**Instructions for the task**
Images must not appear in your copy; reproduce every other part of the records exactly.

**Geometric figure dataset entries**
————
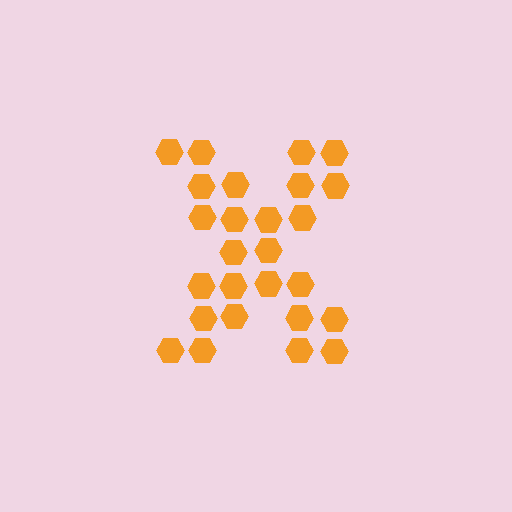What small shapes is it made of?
It is made of small hexagons.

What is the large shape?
The large shape is the letter X.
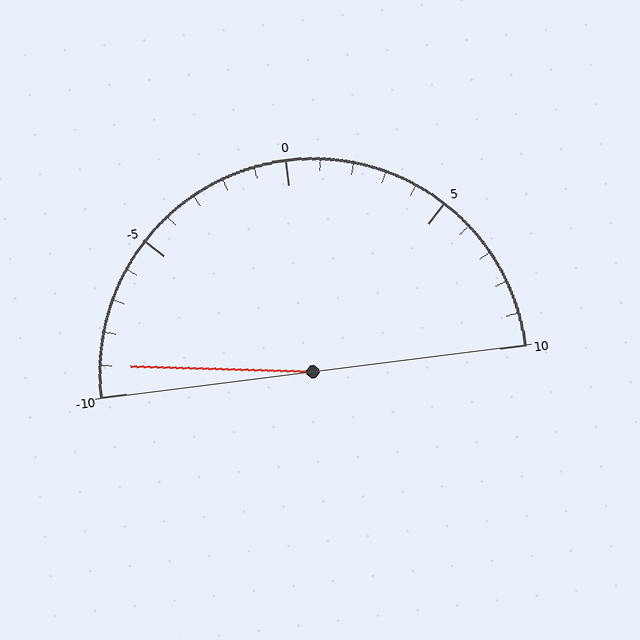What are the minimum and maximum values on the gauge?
The gauge ranges from -10 to 10.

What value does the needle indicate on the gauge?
The needle indicates approximately -9.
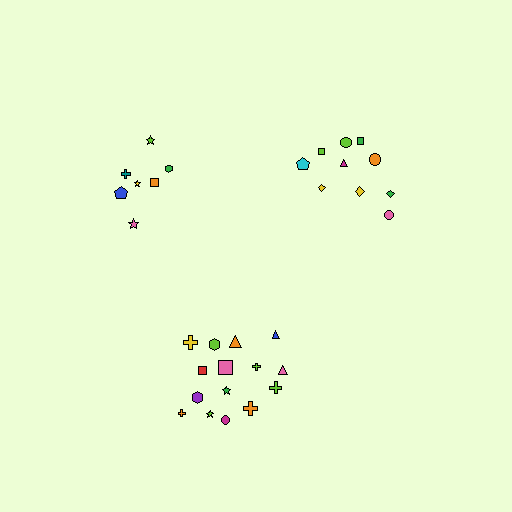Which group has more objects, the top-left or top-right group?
The top-right group.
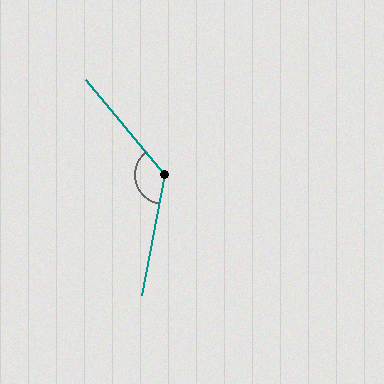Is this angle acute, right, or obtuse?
It is obtuse.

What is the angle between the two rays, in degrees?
Approximately 130 degrees.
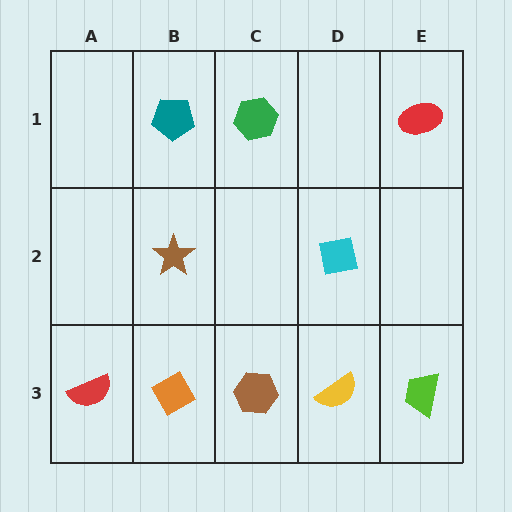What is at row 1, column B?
A teal pentagon.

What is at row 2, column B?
A brown star.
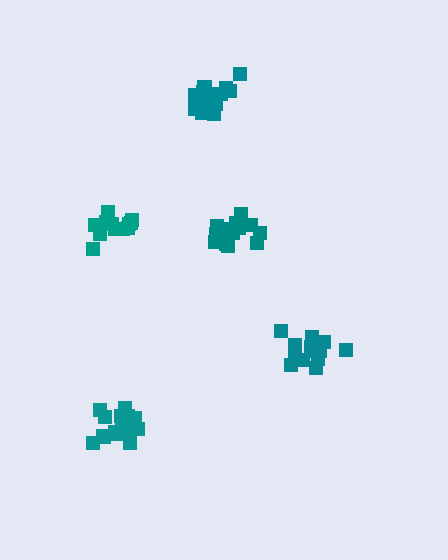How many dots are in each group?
Group 1: 18 dots, Group 2: 14 dots, Group 3: 17 dots, Group 4: 13 dots, Group 5: 16 dots (78 total).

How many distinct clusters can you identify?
There are 5 distinct clusters.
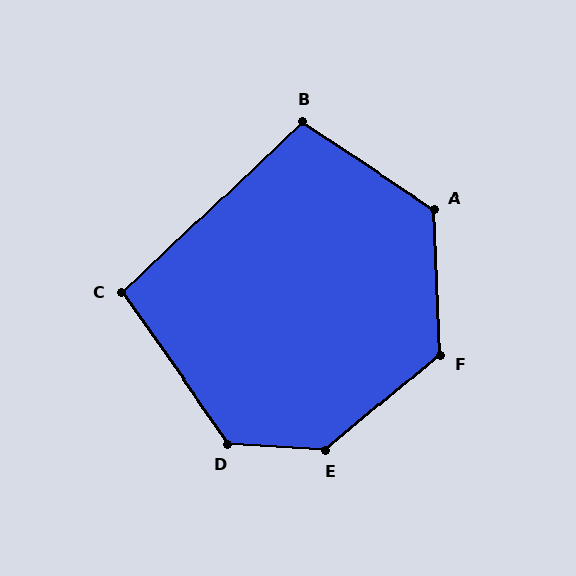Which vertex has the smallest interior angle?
C, at approximately 98 degrees.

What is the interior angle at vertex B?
Approximately 103 degrees (obtuse).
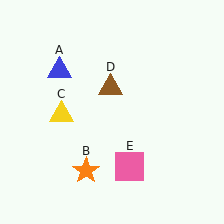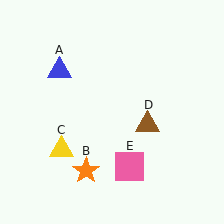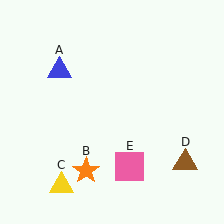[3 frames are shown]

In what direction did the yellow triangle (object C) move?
The yellow triangle (object C) moved down.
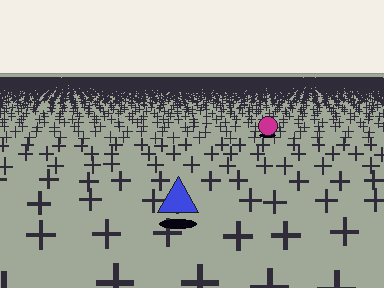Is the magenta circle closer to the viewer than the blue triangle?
No. The blue triangle is closer — you can tell from the texture gradient: the ground texture is coarser near it.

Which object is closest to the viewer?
The blue triangle is closest. The texture marks near it are larger and more spread out.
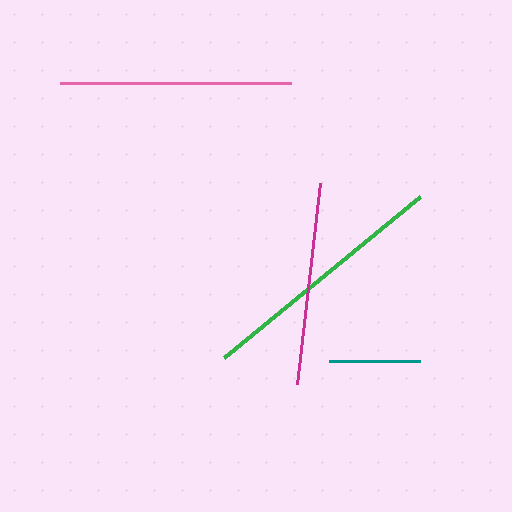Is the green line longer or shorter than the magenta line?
The green line is longer than the magenta line.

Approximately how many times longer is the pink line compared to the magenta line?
The pink line is approximately 1.1 times the length of the magenta line.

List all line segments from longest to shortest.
From longest to shortest: green and pink (about equal), magenta, teal.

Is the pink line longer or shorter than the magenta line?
The pink line is longer than the magenta line.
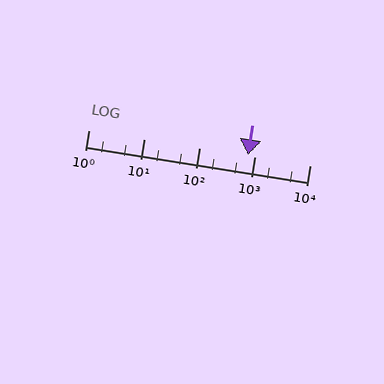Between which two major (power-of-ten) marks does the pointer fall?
The pointer is between 100 and 1000.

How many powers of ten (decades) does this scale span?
The scale spans 4 decades, from 1 to 10000.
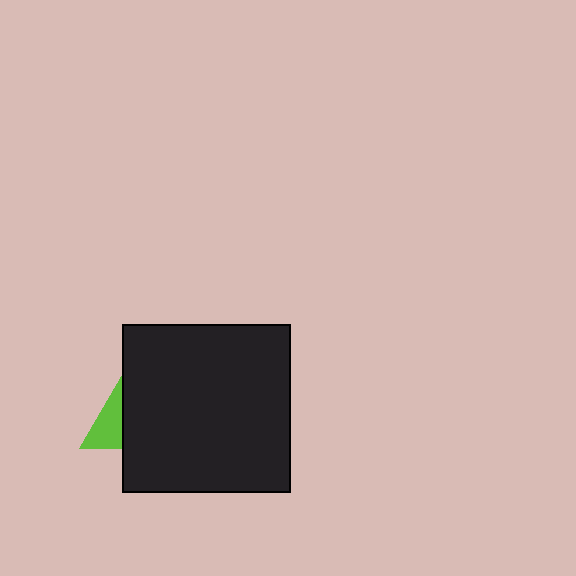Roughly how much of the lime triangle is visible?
A small part of it is visible (roughly 37%).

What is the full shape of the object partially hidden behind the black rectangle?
The partially hidden object is a lime triangle.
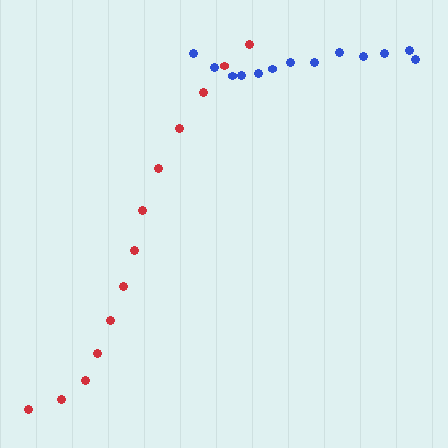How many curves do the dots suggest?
There are 2 distinct paths.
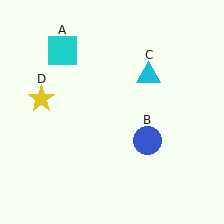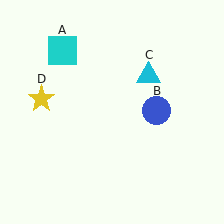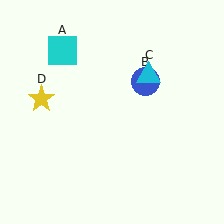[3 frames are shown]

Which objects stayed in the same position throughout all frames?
Cyan square (object A) and cyan triangle (object C) and yellow star (object D) remained stationary.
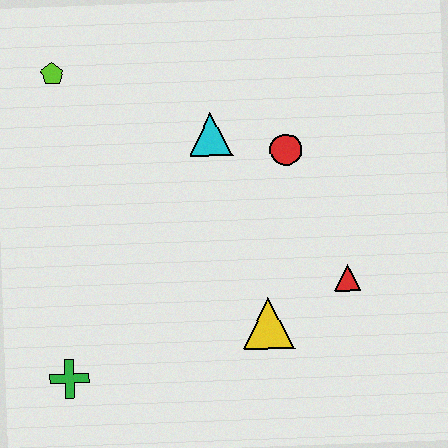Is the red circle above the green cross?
Yes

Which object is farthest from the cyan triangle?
The green cross is farthest from the cyan triangle.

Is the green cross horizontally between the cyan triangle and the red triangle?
No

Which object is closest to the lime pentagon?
The cyan triangle is closest to the lime pentagon.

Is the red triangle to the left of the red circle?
No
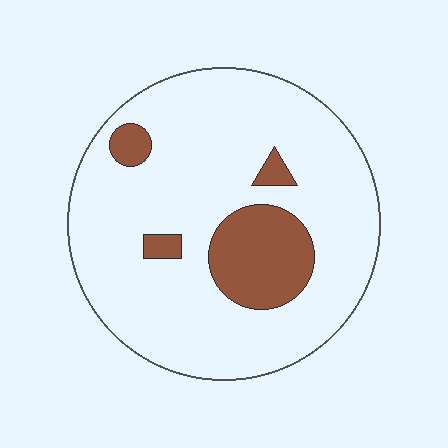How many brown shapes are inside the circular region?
4.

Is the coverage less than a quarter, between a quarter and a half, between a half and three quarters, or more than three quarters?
Less than a quarter.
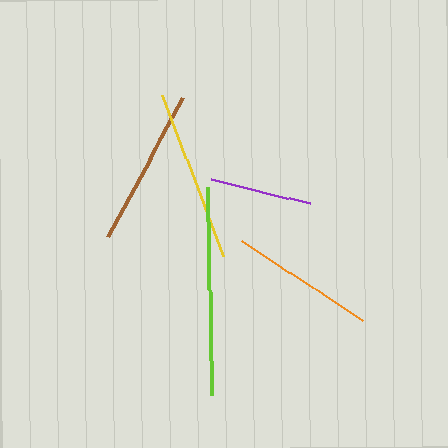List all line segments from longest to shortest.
From longest to shortest: lime, yellow and brown (about equal), orange, purple.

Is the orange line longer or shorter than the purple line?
The orange line is longer than the purple line.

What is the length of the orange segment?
The orange segment is approximately 145 pixels long.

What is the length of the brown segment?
The brown segment is approximately 158 pixels long.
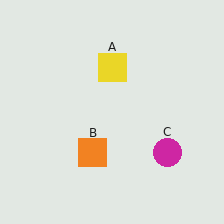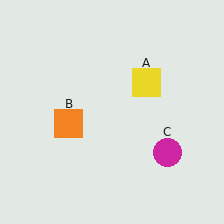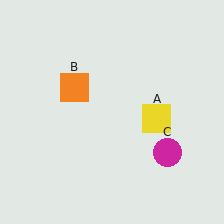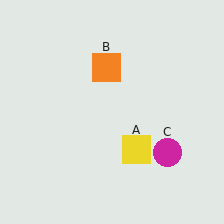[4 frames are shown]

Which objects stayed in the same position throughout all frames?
Magenta circle (object C) remained stationary.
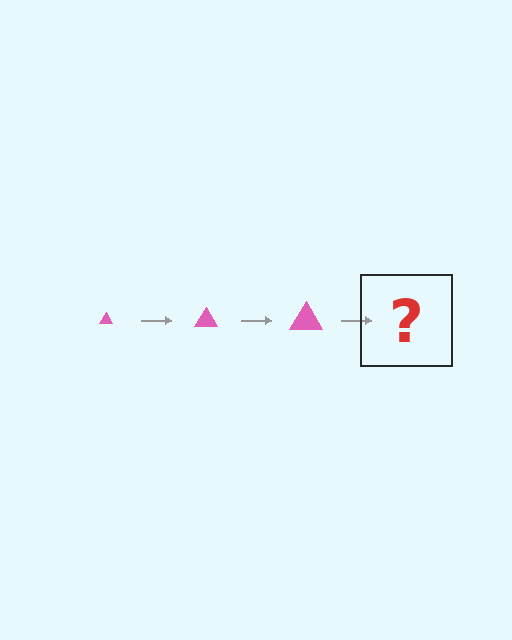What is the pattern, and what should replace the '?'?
The pattern is that the triangle gets progressively larger each step. The '?' should be a pink triangle, larger than the previous one.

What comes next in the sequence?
The next element should be a pink triangle, larger than the previous one.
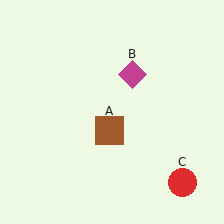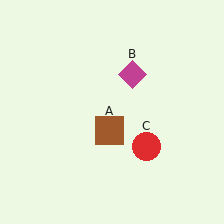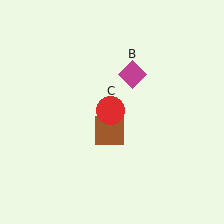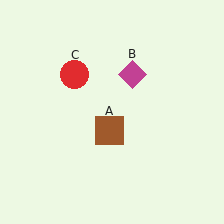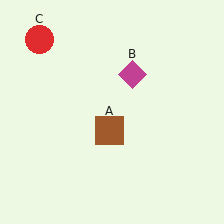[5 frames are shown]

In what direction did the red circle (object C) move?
————
**Reply**
What small shapes is it made of?
It is made of small hexagons.

What is the large shape?
The large shape is the letter X.
What are the minimum and maximum values on the gauge?
The gauge ranges from -10 to 10.

What value does the needle indicate on the gauge?
The needle indicates approximately -9.
Which group has more objects, the top-left or top-right group?
The top-right group.
Is this angle acute, right, or obtuse?
It is obtuse.

What is the angle between the two rays, in degrees?
Approximately 130 degrees.
What is at row 1, column B?
A teal pentagon.

What is at row 2, column B?
A brown star.
How many dots are in each group?
Group 1: 18 dots, Group 2: 14 dots, Group 3: 17 dots, Group 4: 13 dots, Group 5: 16 dots (78 total).

How many distinct clusters can you identify?
There are 5 distinct clusters.
Which vertex has the smallest interior angle?
C, at approximately 98 degrees.

What is the interior angle at vertex B?
Approximately 103 degrees (obtuse).
[3 frames are shown]

In what direction did the yellow triangle (object C) move?
The yellow triangle (object C) moved down.
Is the magenta circle closer to the viewer than the blue triangle?
No. The blue triangle is closer — you can tell from the texture gradient: the ground texture is coarser near it.

Which object is closest to the viewer?
The blue triangle is closest. The texture marks near it are larger and more spread out.
Is the green line longer or shorter than the magenta line?
The green line is longer than the magenta line.

Approximately how many times longer is the pink line compared to the magenta line?
The pink line is approximately 1.1 times the length of the magenta line.

List all line segments from longest to shortest.
From longest to shortest: green and pink (about equal), magenta, teal.

Is the pink line longer or shorter than the magenta line?
The pink line is longer than the magenta line.
Between which two major (power-of-ten) marks does the pointer fall?
The pointer is between 100 and 1000.

How many powers of ten (decades) does this scale span?
The scale spans 4 decades, from 1 to 10000.
Roughly how much of the lime triangle is visible?
A small part of it is visible (roughly 37%).

What is the full shape of the object partially hidden behind the black rectangle?
The partially hidden object is a lime triangle.
How many curves do the dots suggest?
There are 2 distinct paths.
[3 frames are shown]

Which objects stayed in the same position throughout all frames?
Cyan square (object A) and cyan triangle (object C) and yellow star (object D) remained stationary.
Is the red circle above the green cross?
Yes

Which object is farthest from the cyan triangle?
The green cross is farthest from the cyan triangle.

Is the green cross horizontally between the cyan triangle and the red triangle?
No

Which object is closest to the lime pentagon?
The cyan triangle is closest to the lime pentagon.

Is the red triangle to the left of the red circle?
No
How many brown shapes are inside the circular region?
4.

Is the coverage less than a quarter, between a quarter and a half, between a half and three quarters, or more than three quarters?
Less than a quarter.
List all line segments from longest to shortest.
From longest to shortest: lime, yellow and brown (about equal), orange, purple.

Is the orange line longer or shorter than the purple line?
The orange line is longer than the purple line.

What is the length of the orange segment?
The orange segment is approximately 145 pixels long.

What is the length of the brown segment?
The brown segment is approximately 158 pixels long.
[4 frames are shown]

Which objects stayed in the same position throughout all frames?
Magenta circle (object C) remained stationary.
What is the pattern, and what should replace the '?'?
The pattern is that the triangle gets progressively larger each step. The '?' should be a pink triangle, larger than the previous one.

What comes next in the sequence?
The next element should be a pink triangle, larger than the previous one.
[5 frames are shown]

In what direction did the red circle (object C) move?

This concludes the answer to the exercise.